Aim of the task = Exactly as they appear, output all of the records. Skip any images.

Question entries about shapes =
====

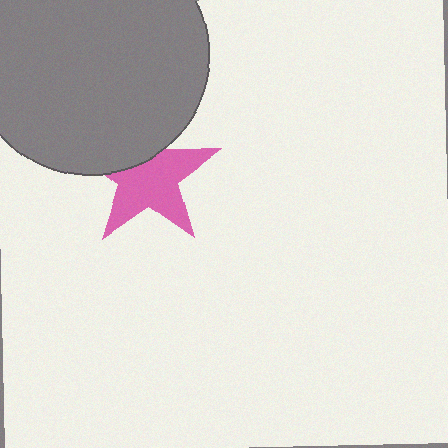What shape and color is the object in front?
The object in front is a gray circle.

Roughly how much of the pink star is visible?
Most of it is visible (roughly 67%).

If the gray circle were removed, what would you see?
You would see the complete pink star.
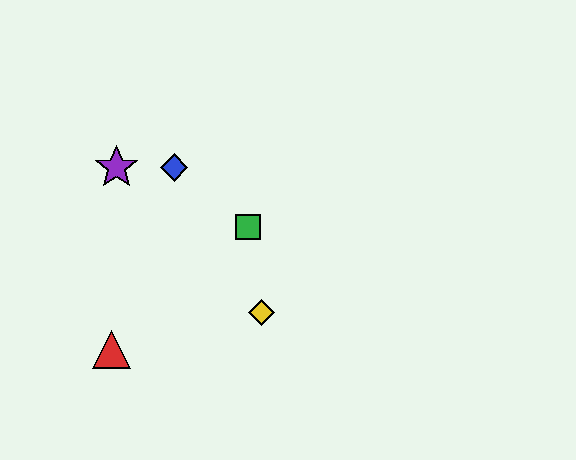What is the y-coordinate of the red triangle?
The red triangle is at y≈350.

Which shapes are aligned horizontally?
The blue diamond, the purple star are aligned horizontally.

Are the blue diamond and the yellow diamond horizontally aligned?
No, the blue diamond is at y≈168 and the yellow diamond is at y≈313.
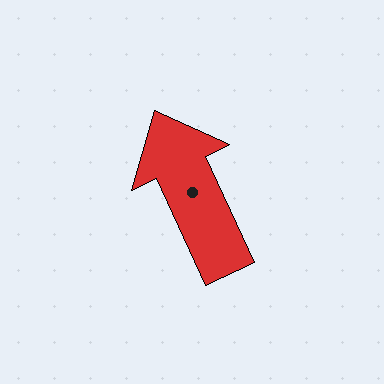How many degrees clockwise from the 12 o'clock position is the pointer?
Approximately 335 degrees.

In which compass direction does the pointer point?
Northwest.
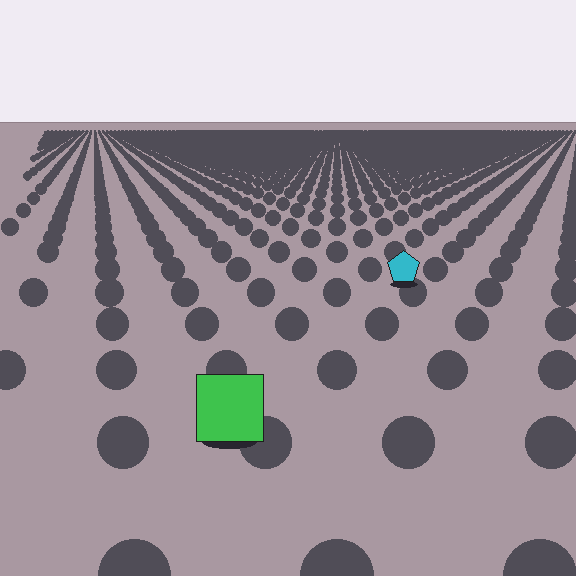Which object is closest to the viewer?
The green square is closest. The texture marks near it are larger and more spread out.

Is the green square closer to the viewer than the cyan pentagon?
Yes. The green square is closer — you can tell from the texture gradient: the ground texture is coarser near it.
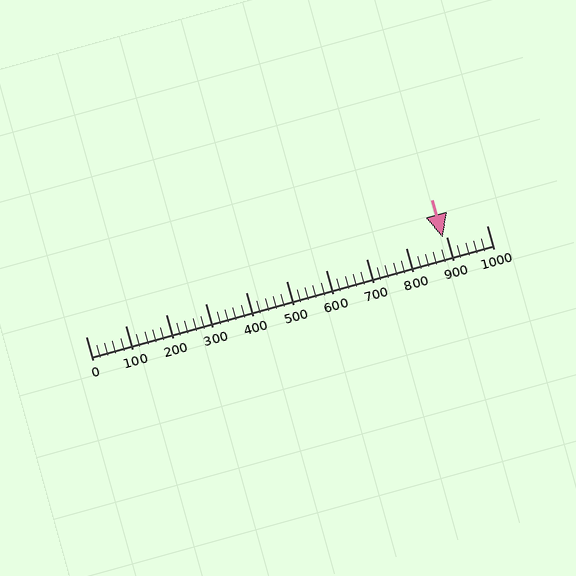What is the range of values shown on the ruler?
The ruler shows values from 0 to 1000.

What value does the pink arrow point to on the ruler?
The pink arrow points to approximately 890.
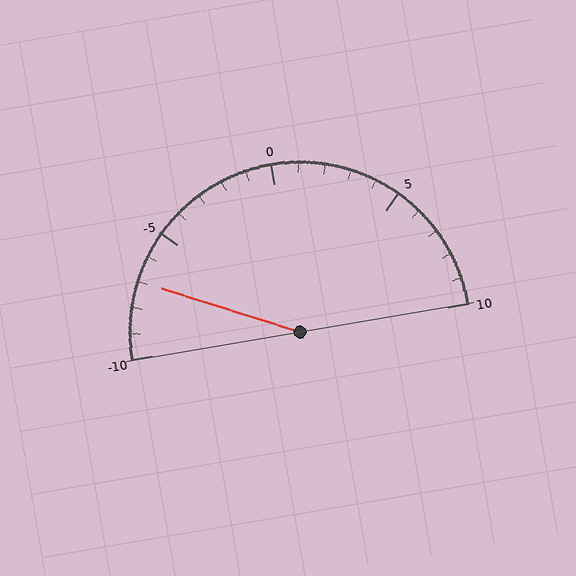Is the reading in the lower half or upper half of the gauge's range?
The reading is in the lower half of the range (-10 to 10).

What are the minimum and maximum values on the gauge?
The gauge ranges from -10 to 10.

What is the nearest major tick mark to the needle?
The nearest major tick mark is -5.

====

Task output =
What shape and color is the object in front?
The object in front is a gray circle.

Roughly how much of the pink star is visible?
Most of it is visible (roughly 67%).

If the gray circle were removed, what would you see?
You would see the complete pink star.
What is the y-coordinate of the red triangle?
The red triangle is at y≈350.

Which shapes are aligned horizontally?
The blue diamond, the purple star are aligned horizontally.

Are the blue diamond and the yellow diamond horizontally aligned?
No, the blue diamond is at y≈168 and the yellow diamond is at y≈313.
How many degrees clockwise from the 12 o'clock position is the pointer?
Approximately 335 degrees.

In which compass direction does the pointer point?
Northwest.
Which object is closest to the viewer?
The green square is closest. The texture marks near it are larger and more spread out.

Is the green square closer to the viewer than the cyan pentagon?
Yes. The green square is closer — you can tell from the texture gradient: the ground texture is coarser near it.
What is the range of values shown on the ruler?
The ruler shows values from 0 to 1000.

What value does the pink arrow point to on the ruler?
The pink arrow points to approximately 890.
Is the reading in the lower half or upper half of the gauge's range?
The reading is in the lower half of the range (-10 to 10).

What are the minimum and maximum values on the gauge?
The gauge ranges from -10 to 10.

What is the nearest major tick mark to the needle?
The nearest major tick mark is -5.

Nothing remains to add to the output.